>> start SOURCE MATERIAL

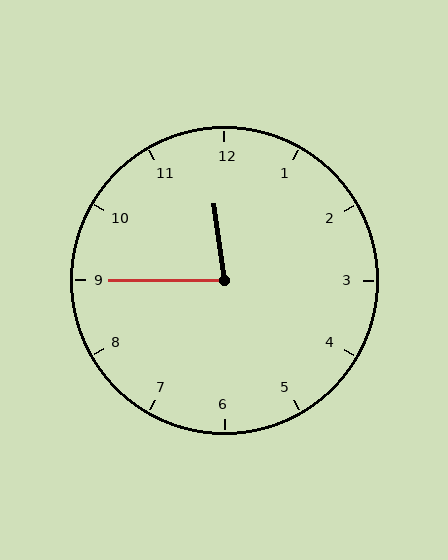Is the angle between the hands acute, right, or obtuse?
It is acute.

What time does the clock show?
11:45.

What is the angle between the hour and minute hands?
Approximately 82 degrees.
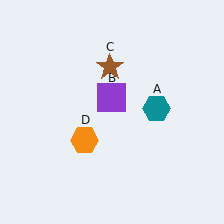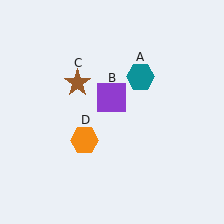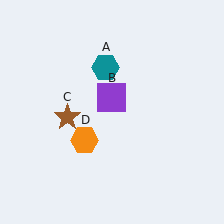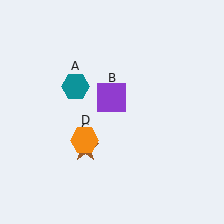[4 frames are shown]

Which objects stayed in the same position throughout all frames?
Purple square (object B) and orange hexagon (object D) remained stationary.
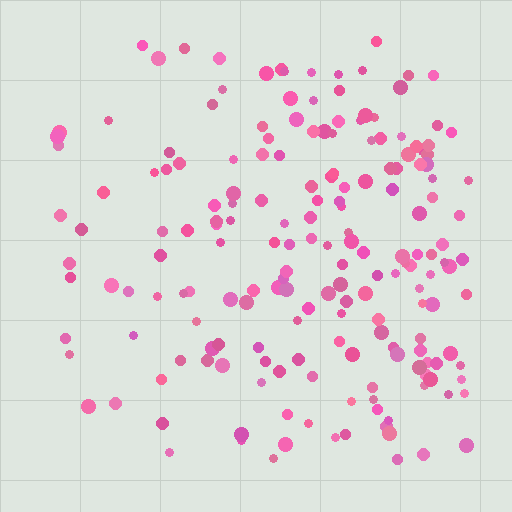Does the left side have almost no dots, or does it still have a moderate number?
Still a moderate number, just noticeably fewer than the right.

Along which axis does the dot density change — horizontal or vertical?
Horizontal.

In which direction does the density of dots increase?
From left to right, with the right side densest.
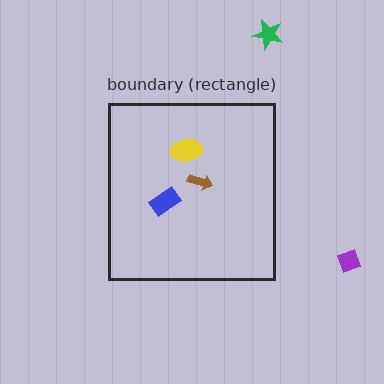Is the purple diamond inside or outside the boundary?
Outside.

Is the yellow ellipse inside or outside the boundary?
Inside.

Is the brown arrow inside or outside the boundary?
Inside.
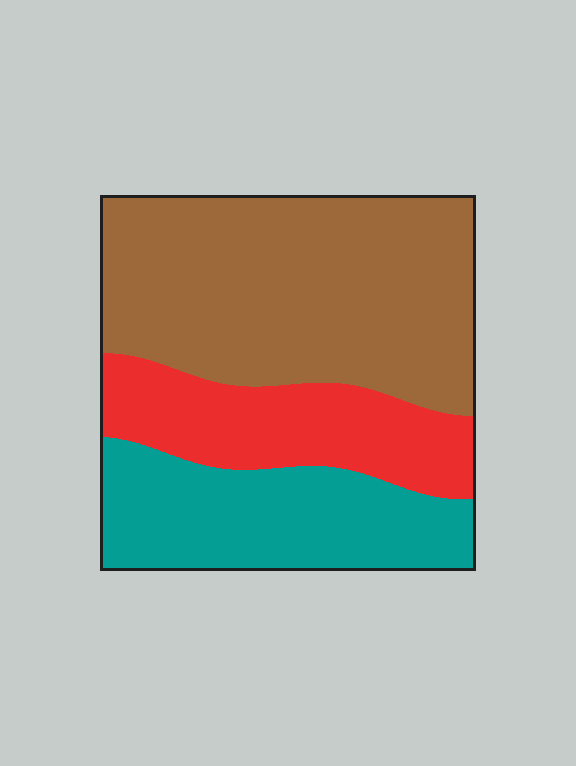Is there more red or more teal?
Teal.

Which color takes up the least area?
Red, at roughly 25%.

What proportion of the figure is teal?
Teal covers about 25% of the figure.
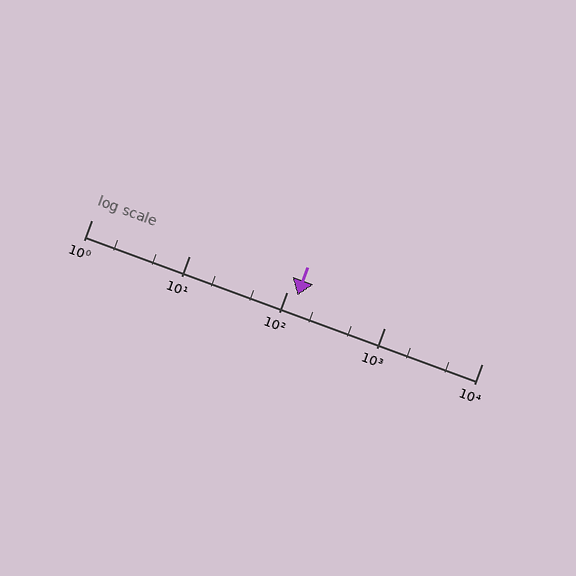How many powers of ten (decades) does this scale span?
The scale spans 4 decades, from 1 to 10000.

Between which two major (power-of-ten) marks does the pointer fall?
The pointer is between 100 and 1000.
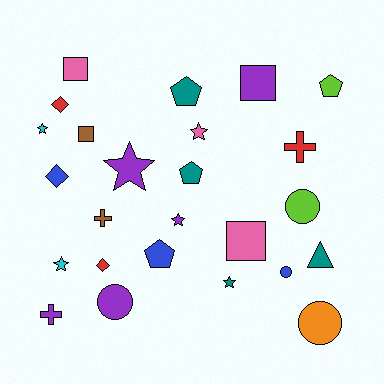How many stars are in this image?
There are 6 stars.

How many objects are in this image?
There are 25 objects.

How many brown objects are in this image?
There are 2 brown objects.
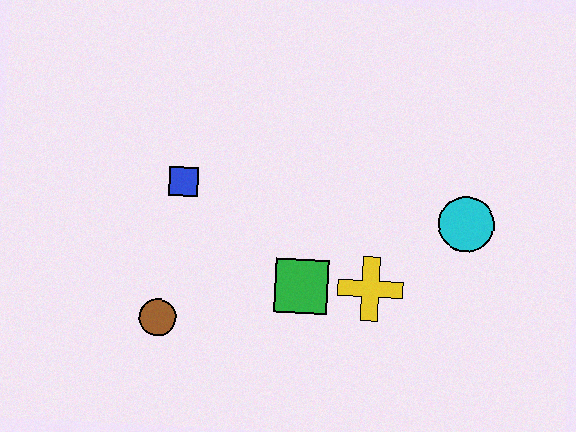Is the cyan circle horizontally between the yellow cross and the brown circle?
No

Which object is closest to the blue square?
The brown circle is closest to the blue square.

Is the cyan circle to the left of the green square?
No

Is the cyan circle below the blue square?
Yes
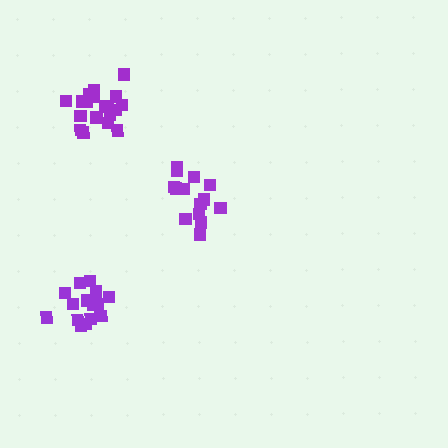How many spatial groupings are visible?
There are 3 spatial groupings.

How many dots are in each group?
Group 1: 15 dots, Group 2: 15 dots, Group 3: 19 dots (49 total).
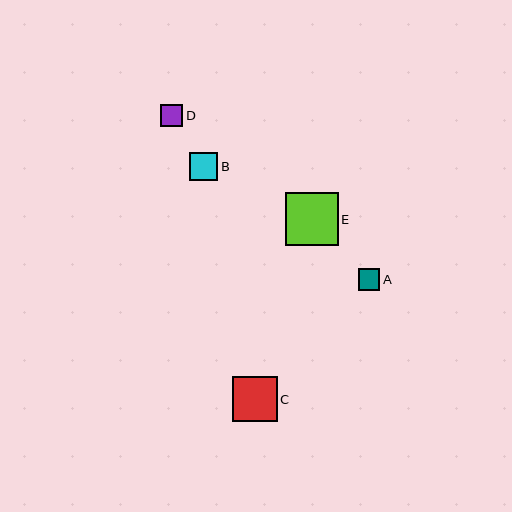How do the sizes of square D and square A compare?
Square D and square A are approximately the same size.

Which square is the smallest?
Square A is the smallest with a size of approximately 22 pixels.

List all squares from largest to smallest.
From largest to smallest: E, C, B, D, A.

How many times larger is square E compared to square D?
Square E is approximately 2.3 times the size of square D.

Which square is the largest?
Square E is the largest with a size of approximately 53 pixels.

>> end SOURCE MATERIAL

TASK TO CARRY OUT – Locate the line containing "How do the sizes" in the records above, then output it and every line after it through the last, excluding pictures.

RESULT FOR THIS EXERCISE –
How do the sizes of square D and square A compare?
Square D and square A are approximately the same size.

Which square is the smallest?
Square A is the smallest with a size of approximately 22 pixels.

List all squares from largest to smallest.
From largest to smallest: E, C, B, D, A.

How many times larger is square E compared to square D?
Square E is approximately 2.3 times the size of square D.

Which square is the largest?
Square E is the largest with a size of approximately 53 pixels.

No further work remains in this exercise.